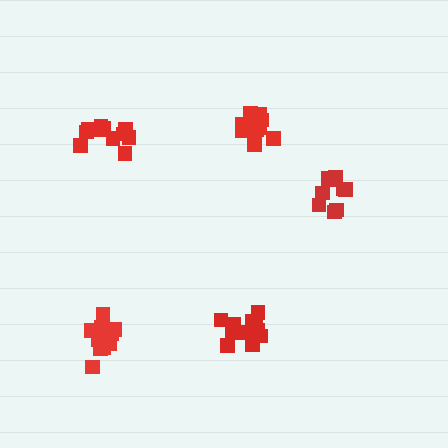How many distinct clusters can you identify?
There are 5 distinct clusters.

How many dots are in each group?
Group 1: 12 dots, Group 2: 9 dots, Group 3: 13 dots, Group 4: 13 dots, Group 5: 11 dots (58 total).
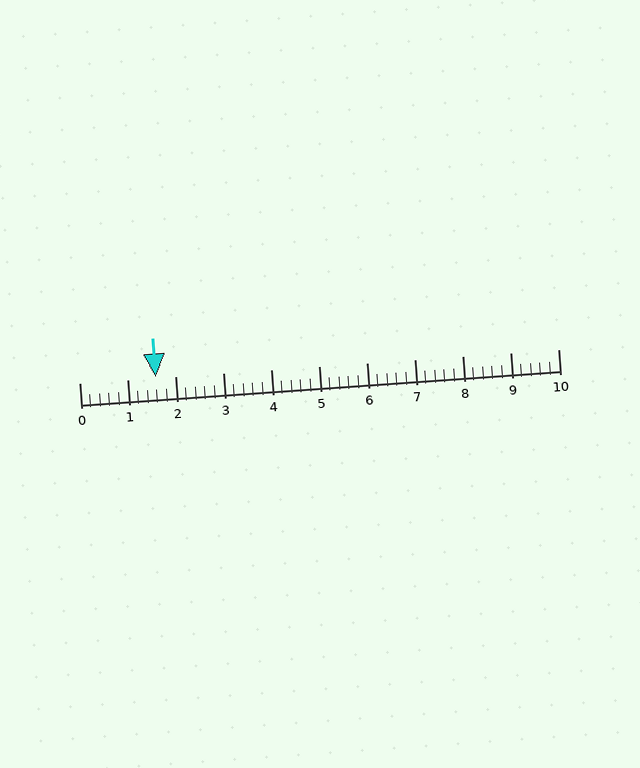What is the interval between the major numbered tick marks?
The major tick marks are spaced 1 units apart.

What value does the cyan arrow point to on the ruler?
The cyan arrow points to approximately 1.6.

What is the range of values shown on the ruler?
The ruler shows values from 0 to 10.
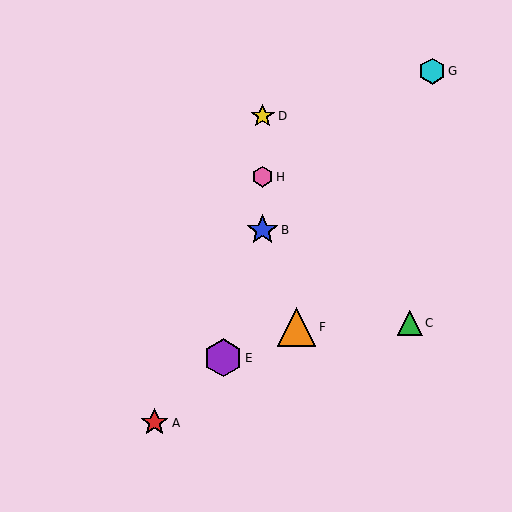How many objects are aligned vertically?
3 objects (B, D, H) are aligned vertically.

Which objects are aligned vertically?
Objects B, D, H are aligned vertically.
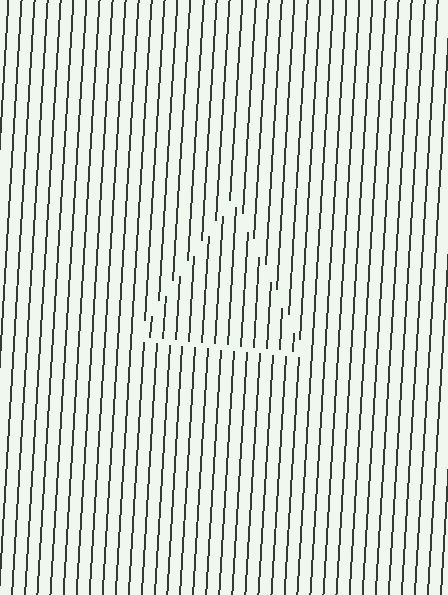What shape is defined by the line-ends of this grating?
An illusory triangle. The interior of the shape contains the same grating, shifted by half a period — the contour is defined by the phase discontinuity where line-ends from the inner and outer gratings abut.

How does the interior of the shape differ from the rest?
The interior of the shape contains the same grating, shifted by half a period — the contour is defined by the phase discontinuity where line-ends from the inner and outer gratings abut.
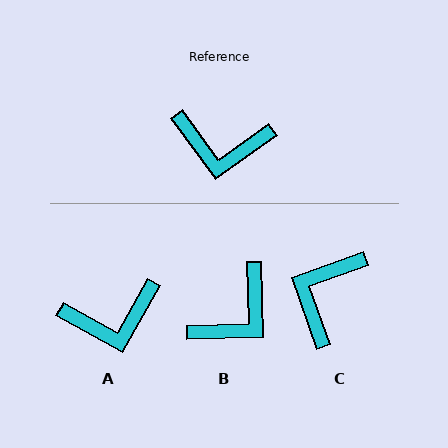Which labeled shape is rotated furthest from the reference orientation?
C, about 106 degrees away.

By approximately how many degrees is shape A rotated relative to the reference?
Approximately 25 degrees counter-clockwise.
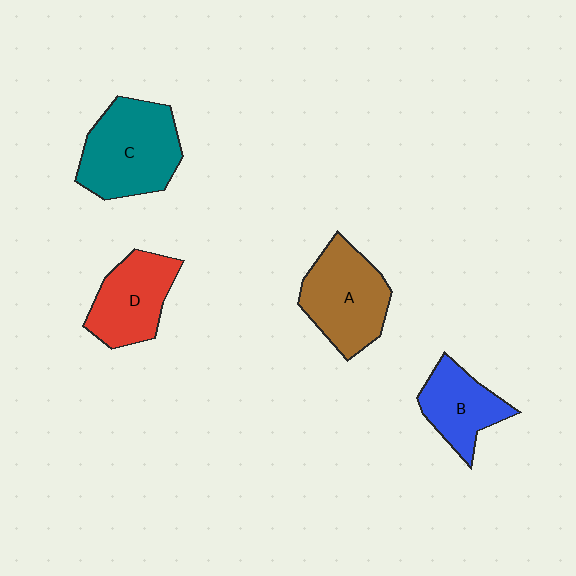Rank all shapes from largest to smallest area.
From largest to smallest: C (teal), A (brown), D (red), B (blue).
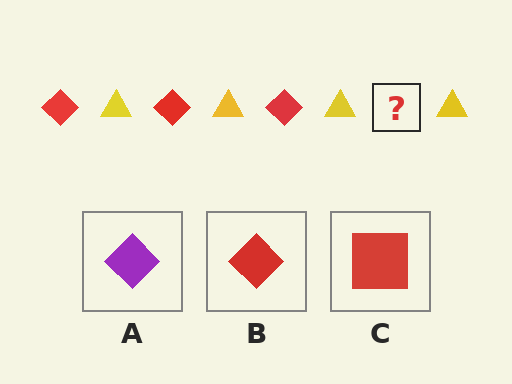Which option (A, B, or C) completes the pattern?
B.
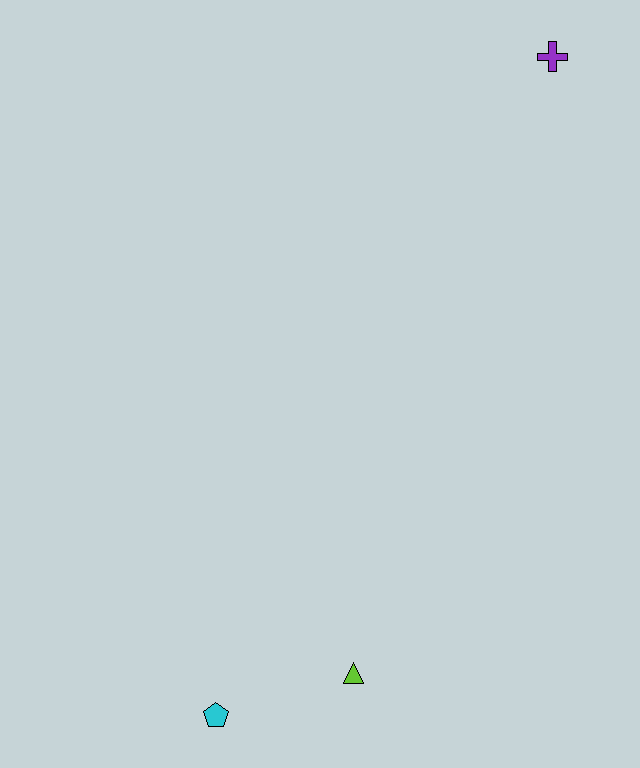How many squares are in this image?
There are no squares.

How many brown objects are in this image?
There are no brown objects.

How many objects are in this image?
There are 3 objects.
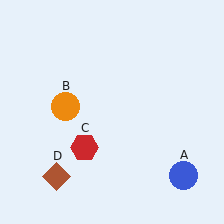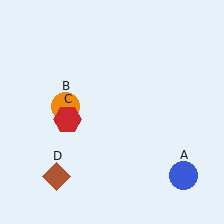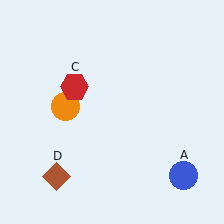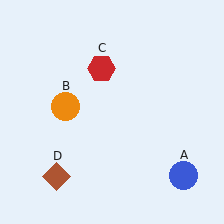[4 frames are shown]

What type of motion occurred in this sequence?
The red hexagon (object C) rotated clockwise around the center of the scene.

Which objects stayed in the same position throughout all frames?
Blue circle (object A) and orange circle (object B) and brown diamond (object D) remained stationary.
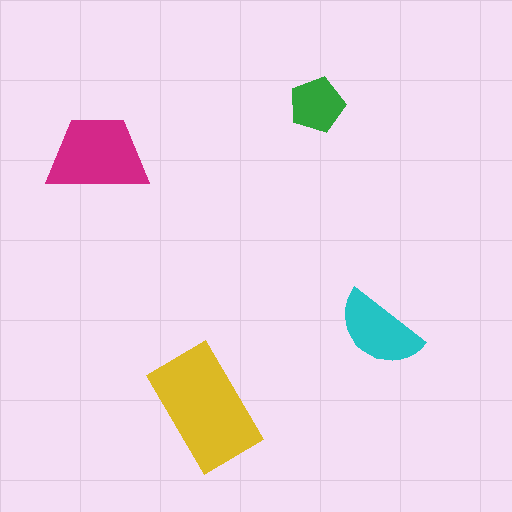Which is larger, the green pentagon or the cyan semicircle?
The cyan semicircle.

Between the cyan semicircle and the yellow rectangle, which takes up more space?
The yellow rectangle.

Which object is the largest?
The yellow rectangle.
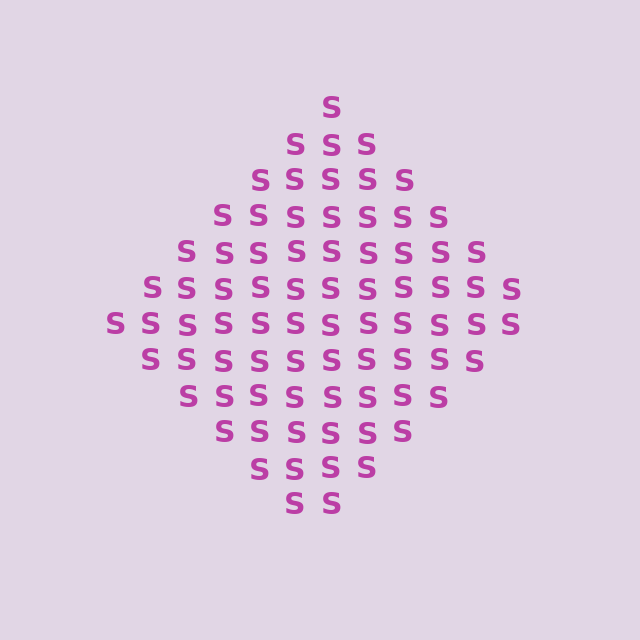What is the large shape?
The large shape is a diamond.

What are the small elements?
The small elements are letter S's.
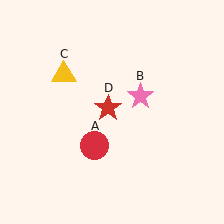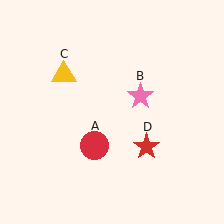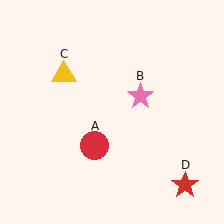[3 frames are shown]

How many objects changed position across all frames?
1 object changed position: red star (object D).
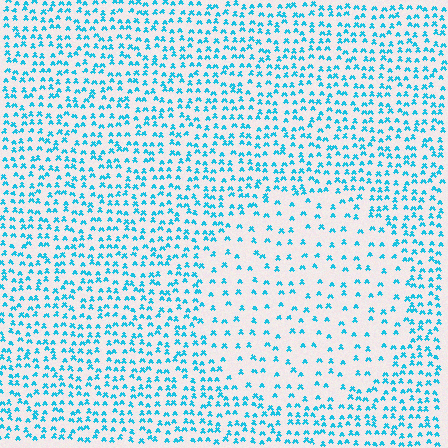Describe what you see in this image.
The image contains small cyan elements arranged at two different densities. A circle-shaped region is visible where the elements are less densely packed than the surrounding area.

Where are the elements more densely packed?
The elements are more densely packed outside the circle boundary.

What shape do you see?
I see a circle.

──────────

• _Given exercise_:
Only the lines from the one containing "Describe what you see in this image." through the end of the listing are to be quoted, exactly and with both ends included; pictures are left out.

• _Solution below_:
Describe what you see in this image.
The image contains small cyan elements arranged at two different densities. A circle-shaped region is visible where the elements are less densely packed than the surrounding area.

Where are the elements more densely packed?
The elements are more densely packed outside the circle boundary.

What shape do you see?
I see a circle.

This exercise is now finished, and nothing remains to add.